=== INSTRUCTIONS TO FOLLOW ===
Return the whole listing, line for line, without the pictures in it.

=== AVAILABLE RECORDS ===
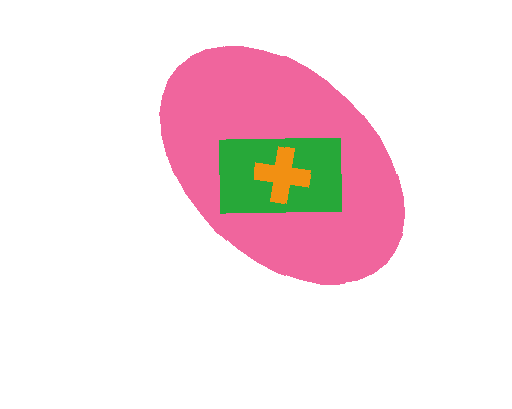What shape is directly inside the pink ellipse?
The green rectangle.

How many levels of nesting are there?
3.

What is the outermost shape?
The pink ellipse.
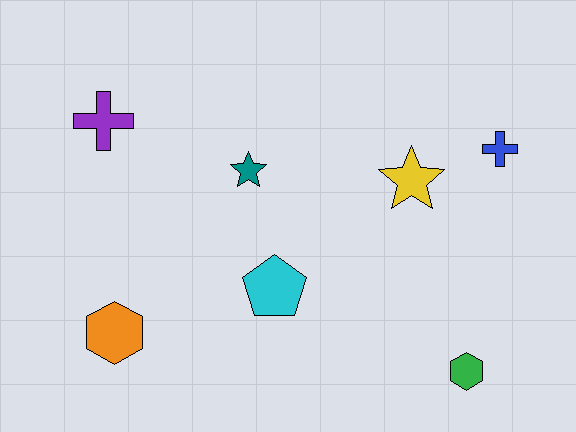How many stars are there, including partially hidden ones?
There are 2 stars.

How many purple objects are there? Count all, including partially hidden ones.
There is 1 purple object.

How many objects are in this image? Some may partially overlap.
There are 7 objects.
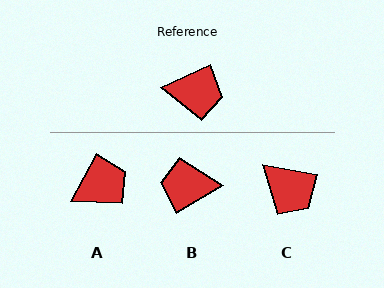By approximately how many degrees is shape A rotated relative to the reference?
Approximately 37 degrees counter-clockwise.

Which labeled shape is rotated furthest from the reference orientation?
B, about 174 degrees away.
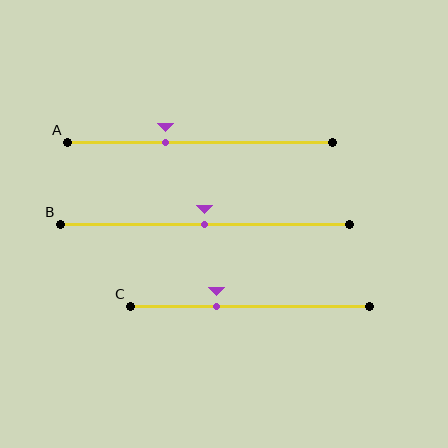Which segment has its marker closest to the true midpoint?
Segment B has its marker closest to the true midpoint.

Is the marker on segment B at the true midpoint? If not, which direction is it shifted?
Yes, the marker on segment B is at the true midpoint.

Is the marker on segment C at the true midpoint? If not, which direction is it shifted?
No, the marker on segment C is shifted to the left by about 14% of the segment length.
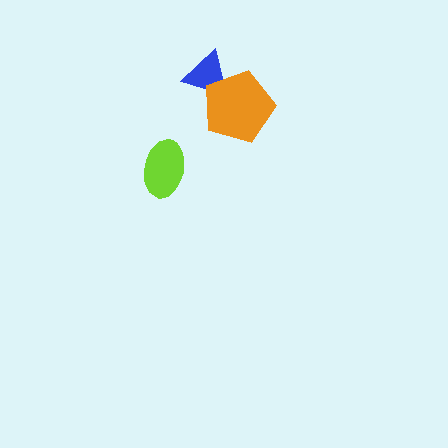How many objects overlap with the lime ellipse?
0 objects overlap with the lime ellipse.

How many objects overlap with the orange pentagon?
1 object overlaps with the orange pentagon.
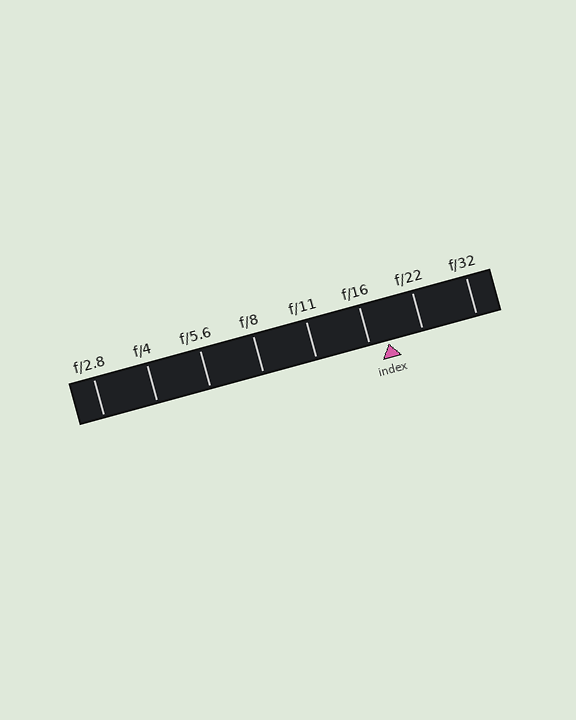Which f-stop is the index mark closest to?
The index mark is closest to f/16.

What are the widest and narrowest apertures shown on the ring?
The widest aperture shown is f/2.8 and the narrowest is f/32.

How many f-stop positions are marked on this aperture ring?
There are 8 f-stop positions marked.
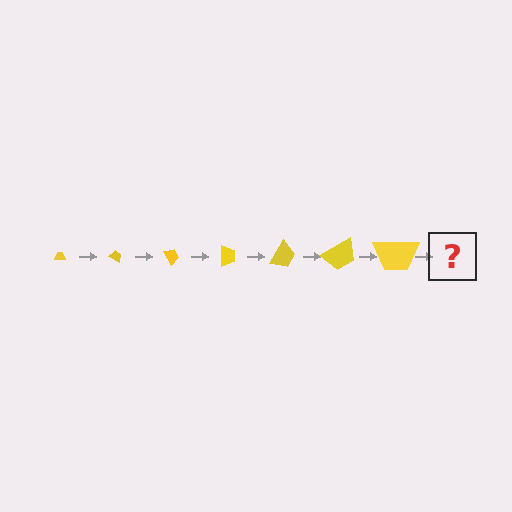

=== WRITTEN SOLUTION ===
What shape is directly inside the pink ellipse?
The green rectangle.

How many levels of nesting are there?
3.

What is the outermost shape?
The pink ellipse.
How many stars are there, including partially hidden ones?
There are 2 stars.

How many purple objects are there? Count all, including partially hidden ones.
There is 1 purple object.

How many objects are in this image? Some may partially overlap.
There are 7 objects.
By approximately how many degrees is shape A rotated relative to the reference?
Approximately 37 degrees counter-clockwise.

Which labeled shape is rotated furthest from the reference orientation?
B, about 174 degrees away.
Which segment has its marker closest to the true midpoint?
Segment B has its marker closest to the true midpoint.

Is the marker on segment B at the true midpoint? If not, which direction is it shifted?
Yes, the marker on segment B is at the true midpoint.

Is the marker on segment C at the true midpoint? If not, which direction is it shifted?
No, the marker on segment C is shifted to the left by about 14% of the segment length.
How many objects overlap with the lime ellipse?
0 objects overlap with the lime ellipse.

How many objects overlap with the orange pentagon?
1 object overlaps with the orange pentagon.
Which f-stop is the index mark closest to?
The index mark is closest to f/16.

What are the widest and narrowest apertures shown on the ring?
The widest aperture shown is f/2.8 and the narrowest is f/32.

How many f-stop positions are marked on this aperture ring?
There are 8 f-stop positions marked.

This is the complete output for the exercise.